***** Data provided *****

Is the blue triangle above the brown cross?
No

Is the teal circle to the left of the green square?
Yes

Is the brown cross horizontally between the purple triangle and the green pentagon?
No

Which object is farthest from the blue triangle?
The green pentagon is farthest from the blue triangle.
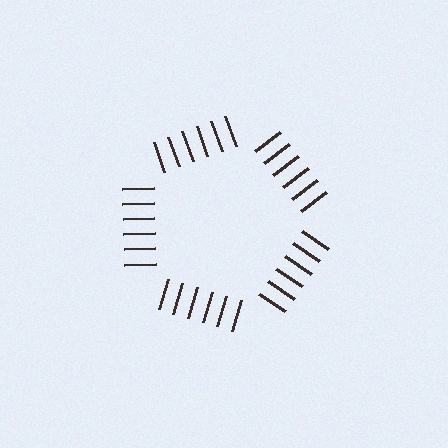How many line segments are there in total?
30 — 6 along each of the 5 edges.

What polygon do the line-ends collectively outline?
An illusory pentagon — the line segments terminate on its edges but no continuous stroke is drawn.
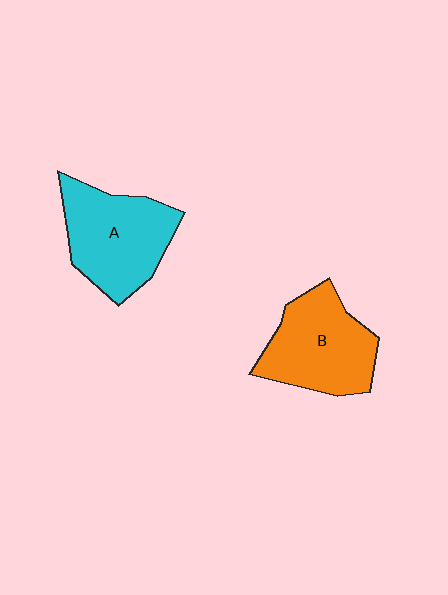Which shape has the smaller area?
Shape B (orange).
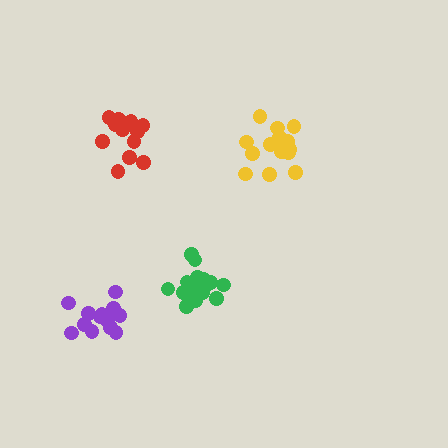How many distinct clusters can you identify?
There are 4 distinct clusters.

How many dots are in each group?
Group 1: 19 dots, Group 2: 14 dots, Group 3: 16 dots, Group 4: 14 dots (63 total).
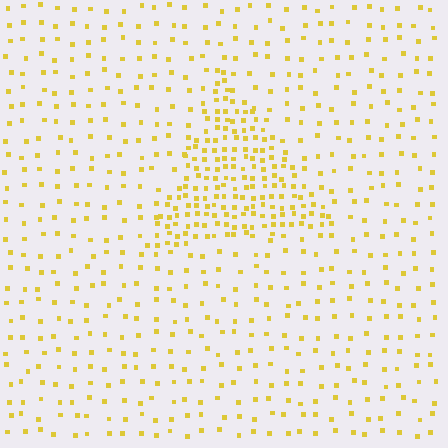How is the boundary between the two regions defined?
The boundary is defined by a change in element density (approximately 2.9x ratio). All elements are the same color, size, and shape.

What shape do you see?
I see a triangle.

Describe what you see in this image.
The image contains small yellow elements arranged at two different densities. A triangle-shaped region is visible where the elements are more densely packed than the surrounding area.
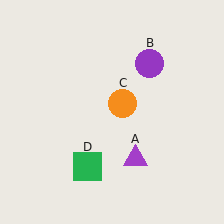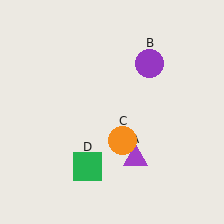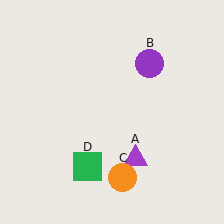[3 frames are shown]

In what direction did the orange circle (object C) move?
The orange circle (object C) moved down.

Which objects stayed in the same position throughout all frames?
Purple triangle (object A) and purple circle (object B) and green square (object D) remained stationary.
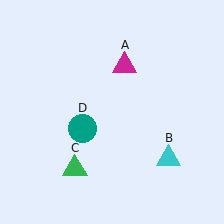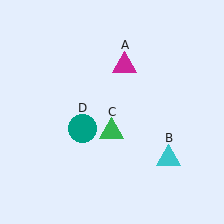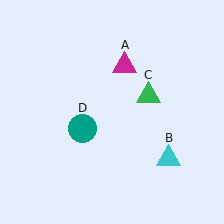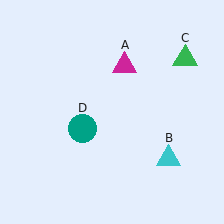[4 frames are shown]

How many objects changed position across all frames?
1 object changed position: green triangle (object C).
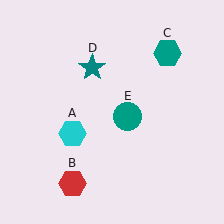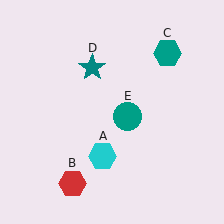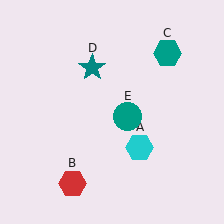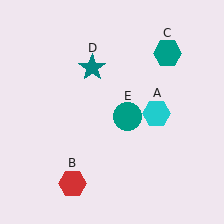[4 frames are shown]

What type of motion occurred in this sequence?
The cyan hexagon (object A) rotated counterclockwise around the center of the scene.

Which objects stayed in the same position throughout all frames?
Red hexagon (object B) and teal hexagon (object C) and teal star (object D) and teal circle (object E) remained stationary.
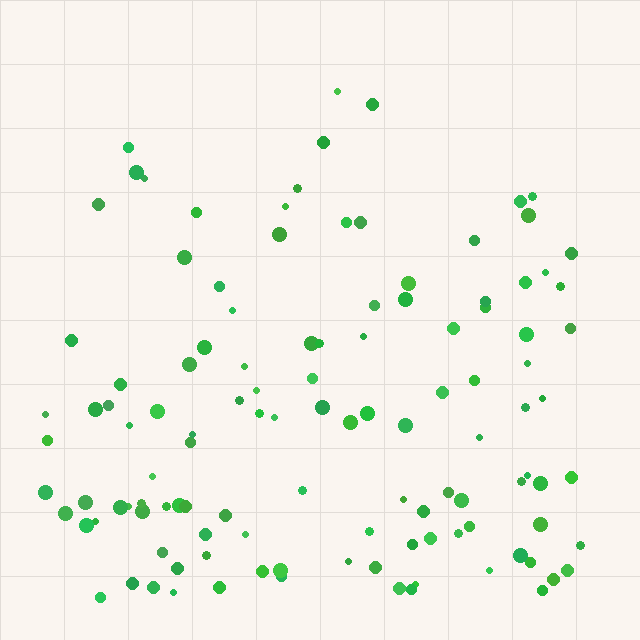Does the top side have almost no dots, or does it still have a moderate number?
Still a moderate number, just noticeably fewer than the bottom.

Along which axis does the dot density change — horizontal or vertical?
Vertical.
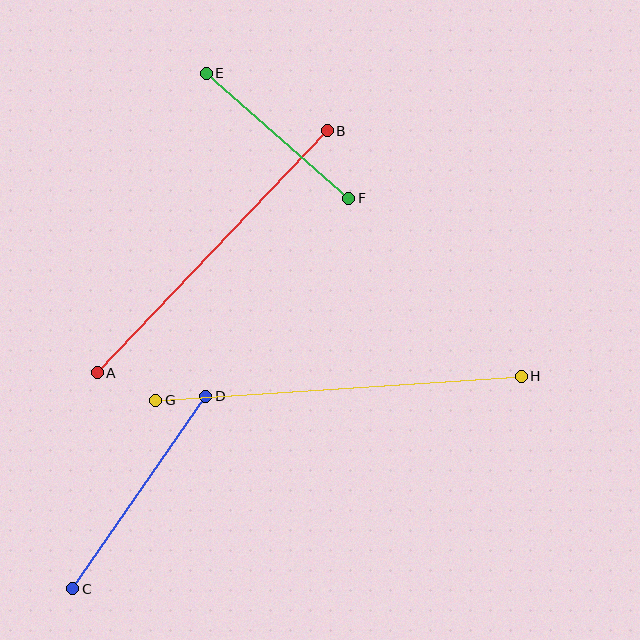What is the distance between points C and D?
The distance is approximately 234 pixels.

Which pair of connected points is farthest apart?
Points G and H are farthest apart.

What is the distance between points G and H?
The distance is approximately 366 pixels.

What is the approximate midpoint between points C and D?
The midpoint is at approximately (139, 492) pixels.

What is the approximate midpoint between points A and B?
The midpoint is at approximately (212, 252) pixels.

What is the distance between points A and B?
The distance is approximately 334 pixels.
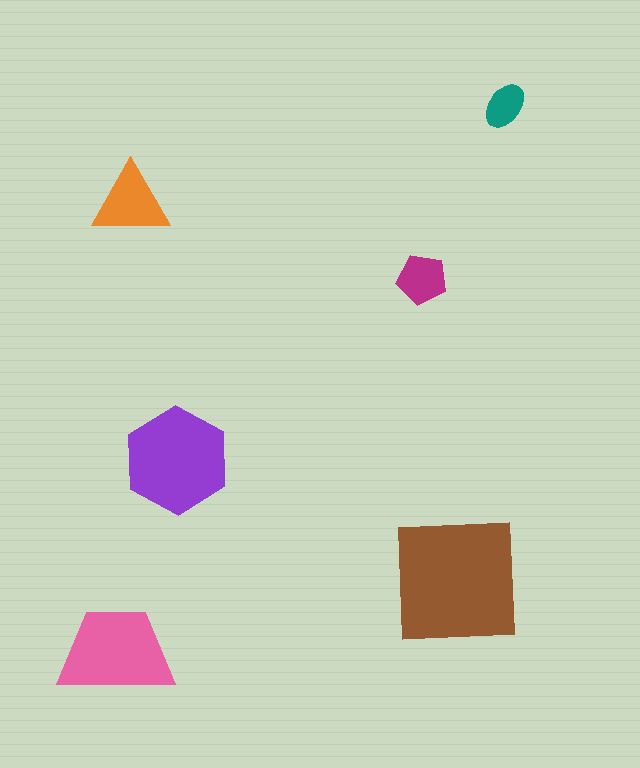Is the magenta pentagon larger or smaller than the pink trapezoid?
Smaller.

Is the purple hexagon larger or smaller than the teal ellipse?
Larger.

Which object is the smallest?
The teal ellipse.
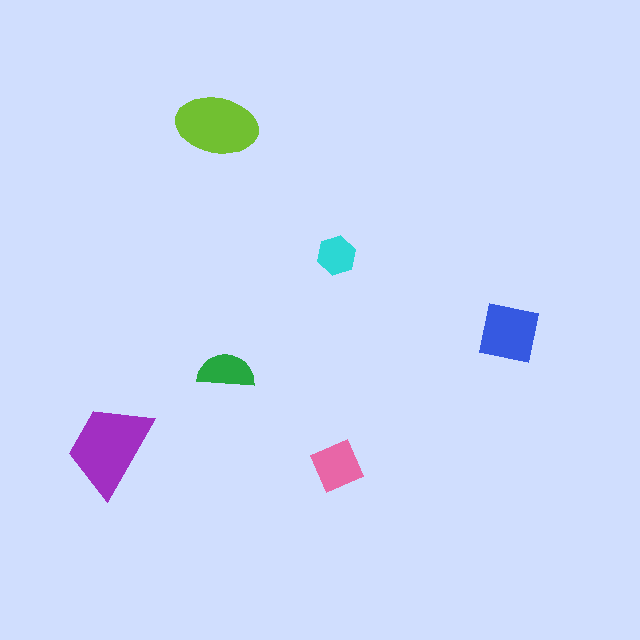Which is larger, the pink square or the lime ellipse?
The lime ellipse.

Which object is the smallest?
The cyan hexagon.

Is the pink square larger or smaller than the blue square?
Smaller.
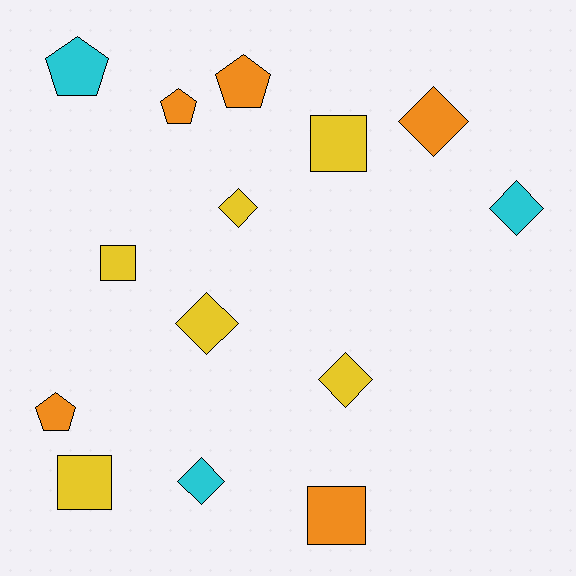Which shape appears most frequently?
Diamond, with 6 objects.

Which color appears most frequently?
Yellow, with 6 objects.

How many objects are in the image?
There are 14 objects.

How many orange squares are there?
There is 1 orange square.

*****

◆ Problem to solve:
Make an exact copy of the data above, pictures excluded.

◆ Exercise result:
Is the blue triangle above the brown cross?
No

Is the teal circle to the left of the green square?
Yes

Is the brown cross horizontally between the purple triangle and the green pentagon?
No

Which object is farthest from the blue triangle?
The green pentagon is farthest from the blue triangle.
How many line segments are there in total?
30 — 6 along each of the 5 edges.

What polygon do the line-ends collectively outline?
An illusory pentagon — the line segments terminate on its edges but no continuous stroke is drawn.
Which shape has the smaller area?
Shape B (orange).
How many distinct clusters can you identify?
There are 4 distinct clusters.

How many dots are in each group?
Group 1: 19 dots, Group 2: 14 dots, Group 3: 16 dots, Group 4: 14 dots (63 total).
How is the boundary between the two regions defined?
The boundary is defined by a change in element density (approximately 2.9x ratio). All elements are the same color, size, and shape.

What shape do you see?
I see a triangle.

Describe what you see in this image.
The image contains small yellow elements arranged at two different densities. A triangle-shaped region is visible where the elements are more densely packed than the surrounding area.
[3 frames are shown]

In what direction did the orange circle (object C) move?
The orange circle (object C) moved down.

Which objects stayed in the same position throughout all frames?
Purple triangle (object A) and purple circle (object B) and green square (object D) remained stationary.
[4 frames are shown]

How many objects changed position across all frames?
1 object changed position: green triangle (object C).
[4 frames are shown]

What type of motion occurred in this sequence?
The cyan hexagon (object A) rotated counterclockwise around the center of the scene.

Which objects stayed in the same position throughout all frames?
Red hexagon (object B) and teal hexagon (object C) and teal star (object D) and teal circle (object E) remained stationary.
Does the top side have almost no dots, or does it still have a moderate number?
Still a moderate number, just noticeably fewer than the bottom.

Along which axis does the dot density change — horizontal or vertical?
Vertical.
What is the distance between points C and D?
The distance is approximately 234 pixels.

Which pair of connected points is farthest apart?
Points G and H are farthest apart.

What is the distance between points G and H?
The distance is approximately 366 pixels.

What is the approximate midpoint between points C and D?
The midpoint is at approximately (139, 492) pixels.

What is the approximate midpoint between points A and B?
The midpoint is at approximately (212, 252) pixels.

What is the distance between points A and B?
The distance is approximately 334 pixels.
Is the magenta pentagon larger or smaller than the pink trapezoid?
Smaller.

Is the purple hexagon larger or smaller than the teal ellipse?
Larger.

Which object is the smallest?
The teal ellipse.
Which is larger, the pink square or the lime ellipse?
The lime ellipse.

Which object is the smallest?
The cyan hexagon.

Is the pink square larger or smaller than the blue square?
Smaller.
Which shape appears most frequently?
Diamond, with 6 objects.

Which color appears most frequently?
Yellow, with 6 objects.

How many objects are in the image?
There are 14 objects.

How many orange squares are there?
There is 1 orange square.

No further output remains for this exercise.